WORK TO DO – Starting at the line that holds "How many objects", restate every line word for word up to and including the last one in the listing below, and omit all pictures.

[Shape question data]

· · · · ·

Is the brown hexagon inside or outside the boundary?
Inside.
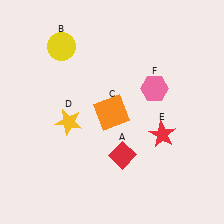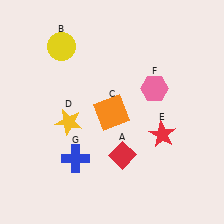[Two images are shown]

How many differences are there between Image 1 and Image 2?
There is 1 difference between the two images.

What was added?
A blue cross (G) was added in Image 2.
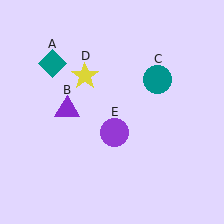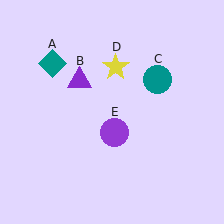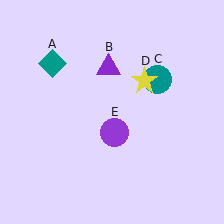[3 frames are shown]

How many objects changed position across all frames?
2 objects changed position: purple triangle (object B), yellow star (object D).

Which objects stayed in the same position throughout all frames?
Teal diamond (object A) and teal circle (object C) and purple circle (object E) remained stationary.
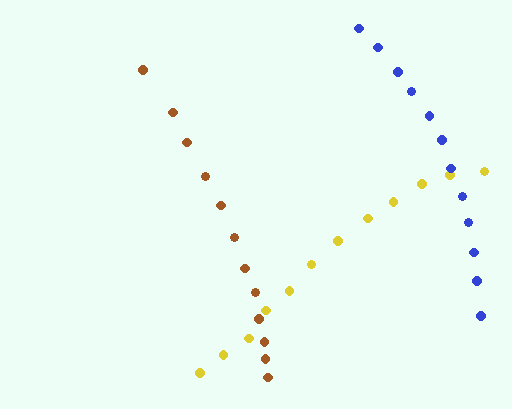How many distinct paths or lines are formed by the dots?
There are 3 distinct paths.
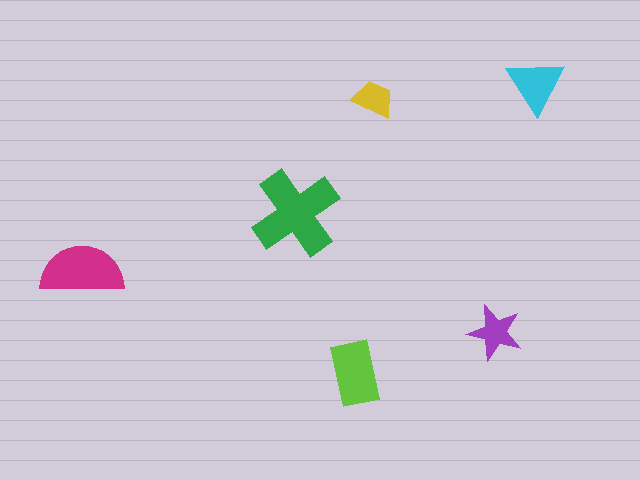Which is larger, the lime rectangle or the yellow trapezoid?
The lime rectangle.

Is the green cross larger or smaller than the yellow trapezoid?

· · · · ·

REPLY –
How many objects changed position across all frames?
2 objects changed position: purple triangle (object B), yellow star (object D).

Which objects stayed in the same position throughout all frames?
Teal diamond (object A) and teal circle (object C) and purple circle (object E) remained stationary.
How many distinct paths or lines are formed by the dots?
There are 3 distinct paths.
Which is larger, the lime rectangle or the yellow trapezoid?
The lime rectangle.

Is the green cross larger or smaller than the yellow trapezoid?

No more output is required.